** Start Data supplied **

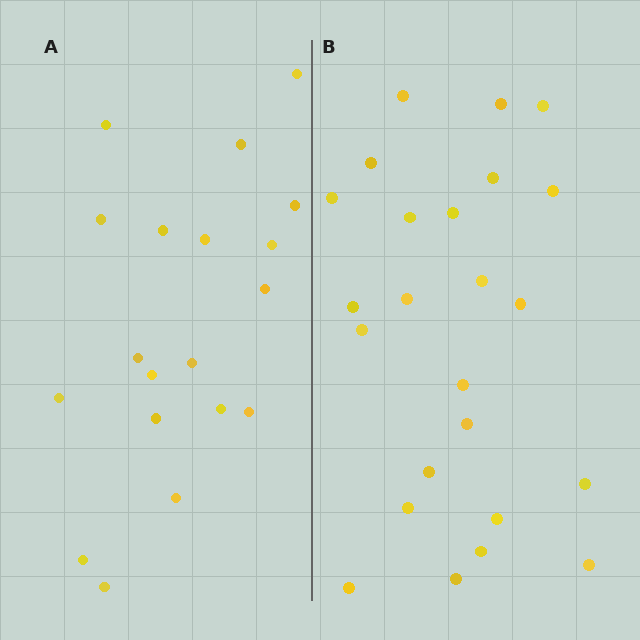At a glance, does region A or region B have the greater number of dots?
Region B (the right region) has more dots.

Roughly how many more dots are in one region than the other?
Region B has about 5 more dots than region A.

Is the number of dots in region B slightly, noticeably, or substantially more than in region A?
Region B has noticeably more, but not dramatically so. The ratio is roughly 1.3 to 1.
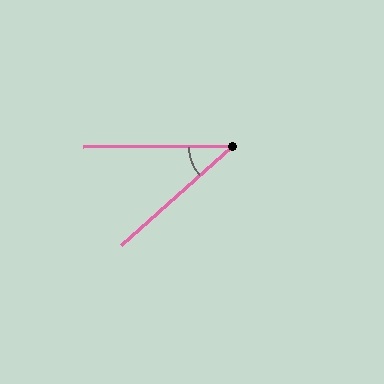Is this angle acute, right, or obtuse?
It is acute.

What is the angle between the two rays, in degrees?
Approximately 41 degrees.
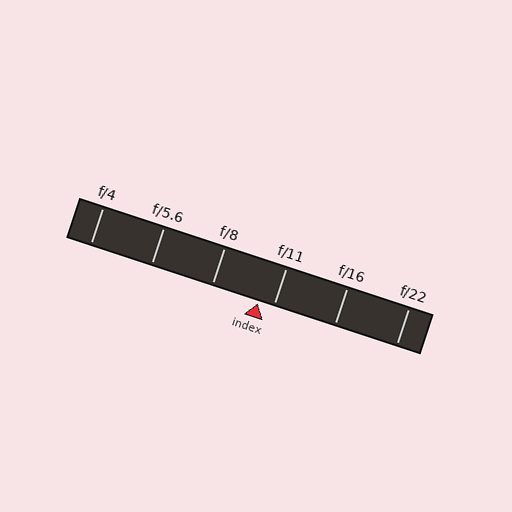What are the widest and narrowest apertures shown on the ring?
The widest aperture shown is f/4 and the narrowest is f/22.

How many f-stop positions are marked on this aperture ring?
There are 6 f-stop positions marked.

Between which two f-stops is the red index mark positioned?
The index mark is between f/8 and f/11.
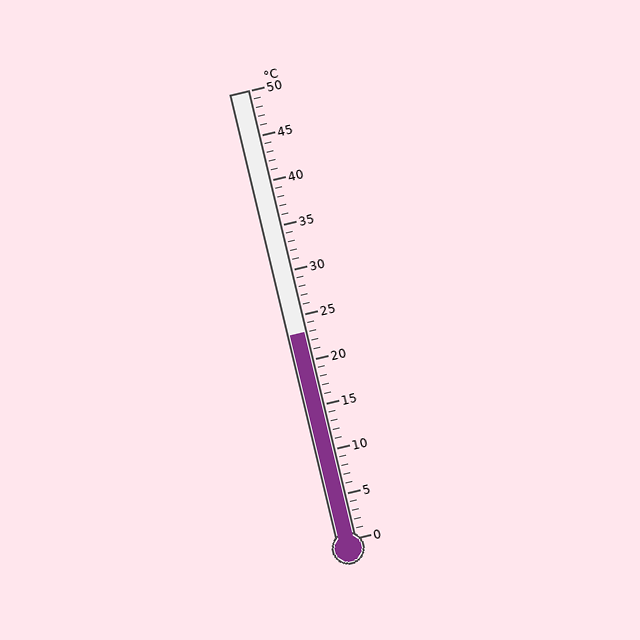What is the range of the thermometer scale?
The thermometer scale ranges from 0°C to 50°C.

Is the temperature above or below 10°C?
The temperature is above 10°C.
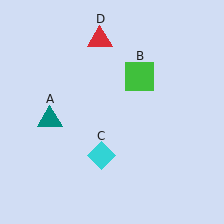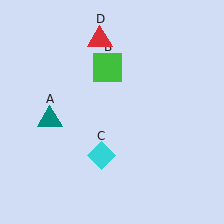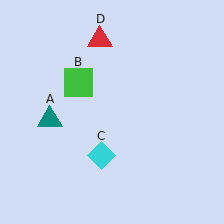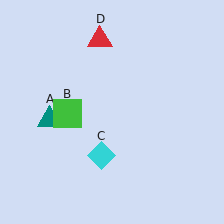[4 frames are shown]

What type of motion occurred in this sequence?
The green square (object B) rotated counterclockwise around the center of the scene.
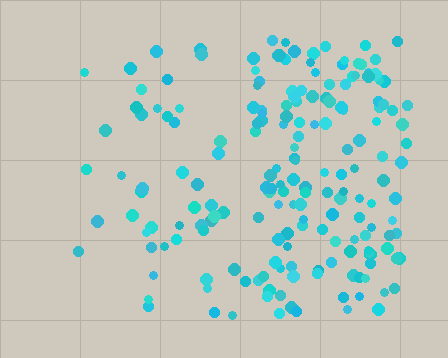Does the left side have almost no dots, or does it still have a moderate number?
Still a moderate number, just noticeably fewer than the right.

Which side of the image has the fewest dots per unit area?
The left.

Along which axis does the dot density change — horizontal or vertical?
Horizontal.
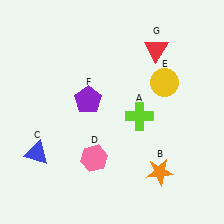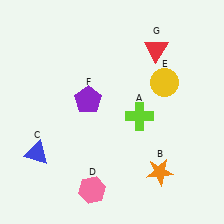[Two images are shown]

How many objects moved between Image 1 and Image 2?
1 object moved between the two images.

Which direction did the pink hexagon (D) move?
The pink hexagon (D) moved down.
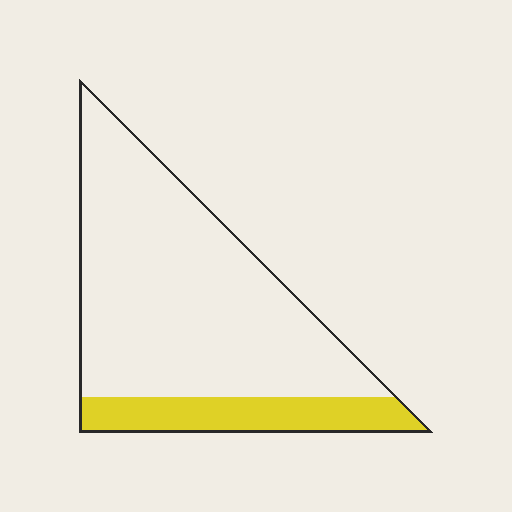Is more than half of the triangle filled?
No.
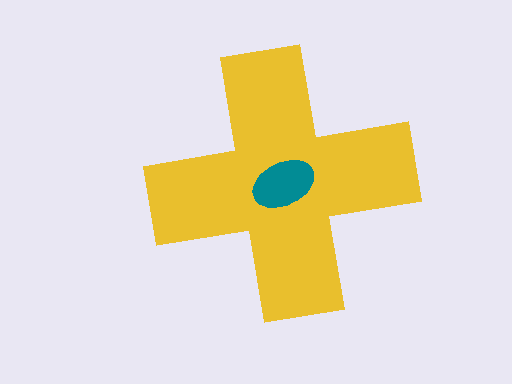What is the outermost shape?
The yellow cross.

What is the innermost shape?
The teal ellipse.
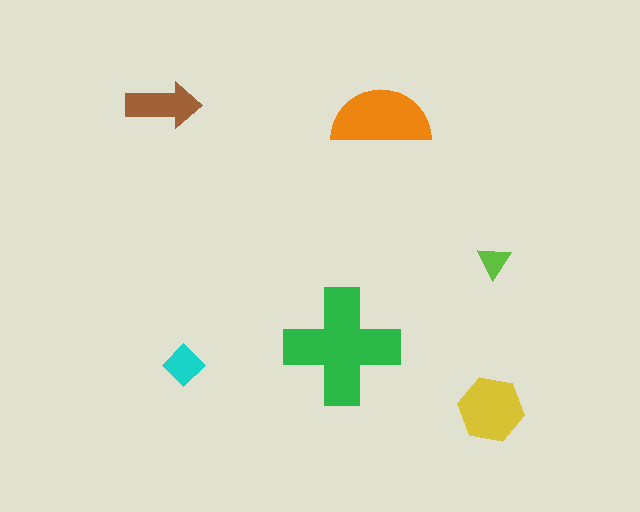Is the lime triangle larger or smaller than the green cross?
Smaller.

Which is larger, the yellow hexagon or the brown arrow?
The yellow hexagon.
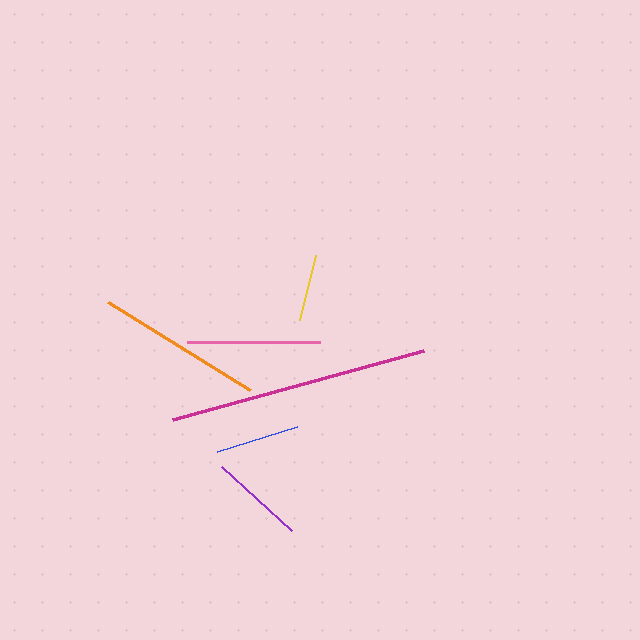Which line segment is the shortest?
The yellow line is the shortest at approximately 68 pixels.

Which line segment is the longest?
The magenta line is the longest at approximately 261 pixels.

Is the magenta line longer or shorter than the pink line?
The magenta line is longer than the pink line.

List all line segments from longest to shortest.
From longest to shortest: magenta, orange, pink, purple, blue, yellow.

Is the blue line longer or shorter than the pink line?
The pink line is longer than the blue line.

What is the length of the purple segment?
The purple segment is approximately 95 pixels long.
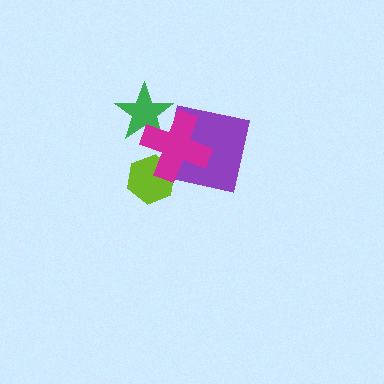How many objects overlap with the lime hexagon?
2 objects overlap with the lime hexagon.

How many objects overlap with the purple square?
2 objects overlap with the purple square.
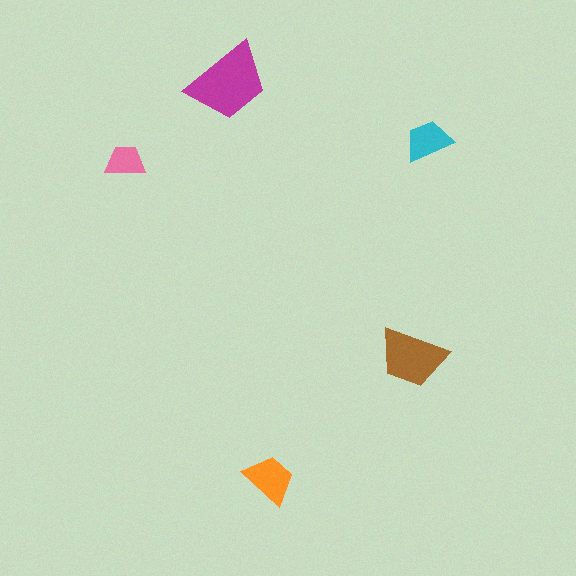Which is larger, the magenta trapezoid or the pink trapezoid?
The magenta one.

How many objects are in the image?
There are 5 objects in the image.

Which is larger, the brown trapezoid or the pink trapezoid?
The brown one.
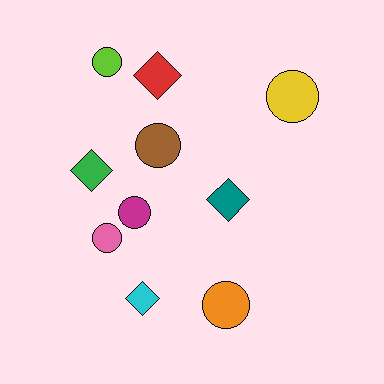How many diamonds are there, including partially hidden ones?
There are 4 diamonds.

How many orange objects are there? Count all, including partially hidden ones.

** End Data supplied **

What you are asked to do - Without the pictures, print the whole listing exactly as given.

Answer to this problem -
At a glance, does region A or region B have the greater number of dots?
Region B (the right region) has more dots.

Roughly how many more dots are in one region than the other?
Region B has about 5 more dots than region A.

Is the number of dots in region B slightly, noticeably, or substantially more than in region A?
Region B has noticeably more, but not dramatically so. The ratio is roughly 1.3 to 1.
Is this angle acute, right, or obtuse?
It is acute.

What is the angle between the two rays, in degrees?
Approximately 41 degrees.
What are the widest and narrowest apertures shown on the ring?
The widest aperture shown is f/4 and the narrowest is f/22.

How many f-stop positions are marked on this aperture ring?
There are 6 f-stop positions marked.

Between which two f-stops is the red index mark positioned?
The index mark is between f/8 and f/11.
What is the range of the thermometer scale?
The thermometer scale ranges from 0°C to 50°C.

Is the temperature above or below 10°C?
The temperature is above 10°C.
[4 frames are shown]

What type of motion occurred in this sequence?
The green square (object B) rotated counterclockwise around the center of the scene.
Does the left side have almost no dots, or does it still have a moderate number?
Still a moderate number, just noticeably fewer than the right.

Which side of the image has the fewest dots per unit area?
The left.

Along which axis does the dot density change — horizontal or vertical?
Horizontal.
[Two images are shown]

How many objects moved between Image 1 and Image 2?
1 object moved between the two images.

Which direction did the pink hexagon (D) move?
The pink hexagon (D) moved down.
Is more than half of the triangle filled?
No.
What is the outermost shape?
The yellow cross.

What is the innermost shape?
The teal ellipse.
Is the lime triangle larger or smaller than the green cross?
Smaller.

Which is larger, the yellow hexagon or the brown arrow?
The yellow hexagon.
Which line segment is the shortest?
The yellow line is the shortest at approximately 68 pixels.

Which line segment is the longest?
The magenta line is the longest at approximately 261 pixels.

Is the magenta line longer or shorter than the pink line?
The magenta line is longer than the pink line.

List all line segments from longest to shortest.
From longest to shortest: magenta, orange, pink, purple, blue, yellow.

Is the blue line longer or shorter than the pink line?
The pink line is longer than the blue line.

What is the length of the purple segment?
The purple segment is approximately 95 pixels long.
How many objects overlap with the lime hexagon?
2 objects overlap with the lime hexagon.

How many objects overlap with the purple square?
2 objects overlap with the purple square.
Which is larger, the magenta trapezoid or the pink trapezoid?
The magenta one.

How many objects are in the image?
There are 5 objects in the image.

Which is larger, the brown trapezoid or the pink trapezoid?
The brown one.
How many diamonds are there, including partially hidden ones?
There are 4 diamonds.

How many orange objects are there? Count all, including partially hidden ones.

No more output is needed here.